-- Start of Given data --

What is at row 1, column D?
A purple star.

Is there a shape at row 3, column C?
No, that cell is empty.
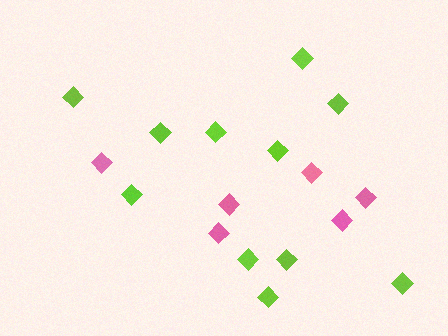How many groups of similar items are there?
There are 2 groups: one group of pink diamonds (6) and one group of lime diamonds (11).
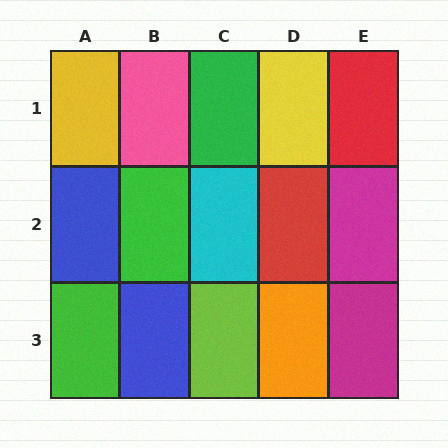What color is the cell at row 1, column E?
Red.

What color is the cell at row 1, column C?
Green.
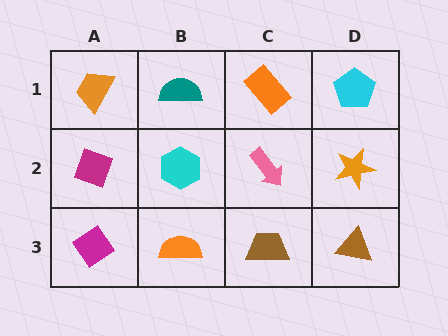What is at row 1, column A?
An orange trapezoid.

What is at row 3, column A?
A magenta diamond.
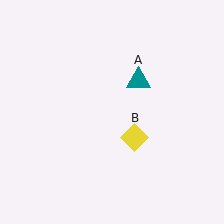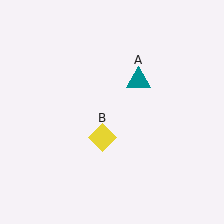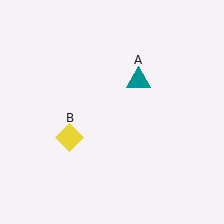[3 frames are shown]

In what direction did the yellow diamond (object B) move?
The yellow diamond (object B) moved left.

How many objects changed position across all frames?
1 object changed position: yellow diamond (object B).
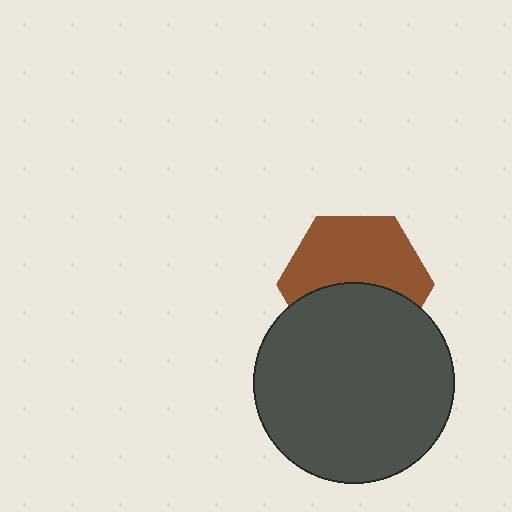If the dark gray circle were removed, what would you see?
You would see the complete brown hexagon.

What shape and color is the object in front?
The object in front is a dark gray circle.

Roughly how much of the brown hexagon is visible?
About half of it is visible (roughly 56%).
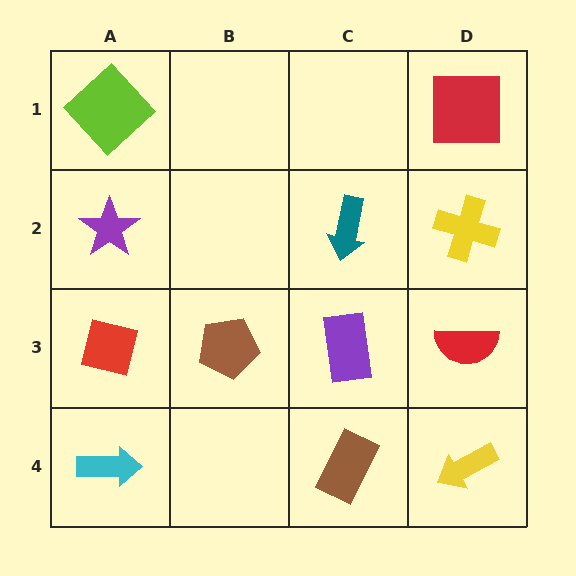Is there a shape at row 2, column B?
No, that cell is empty.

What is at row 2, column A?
A purple star.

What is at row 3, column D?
A red semicircle.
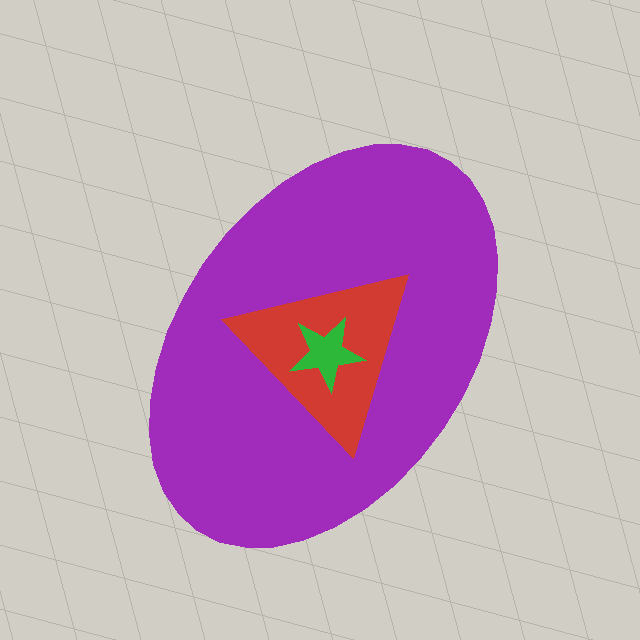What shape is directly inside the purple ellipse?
The red triangle.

-- End of Given data --

Write the lines above out again exactly, without any of their pictures.

What is at row 1, column D?
A purple star.

Is there a shape at row 3, column C?
No, that cell is empty.
How many groups of similar items are there?
There are 2 groups: one group of pink diamonds (6) and one group of lime diamonds (11).
What color is the cell at row 1, column E?
Red.

What color is the cell at row 1, column C?
Green.
What is at row 1, column A?
An orange trapezoid.

What is at row 3, column A?
A magenta diamond.
[3 frames are shown]

In what direction did the yellow diamond (object B) move?
The yellow diamond (object B) moved left.

How many objects changed position across all frames?
1 object changed position: yellow diamond (object B).
If the dark gray circle were removed, what would you see?
You would see the complete brown hexagon.

What shape and color is the object in front?
The object in front is a dark gray circle.

Roughly how much of the brown hexagon is visible?
About half of it is visible (roughly 56%).
Is there a shape at row 2, column B?
No, that cell is empty.

What is at row 2, column A?
A purple star.

What is at row 3, column D?
A red semicircle.
What shape is directly inside the purple ellipse?
The red triangle.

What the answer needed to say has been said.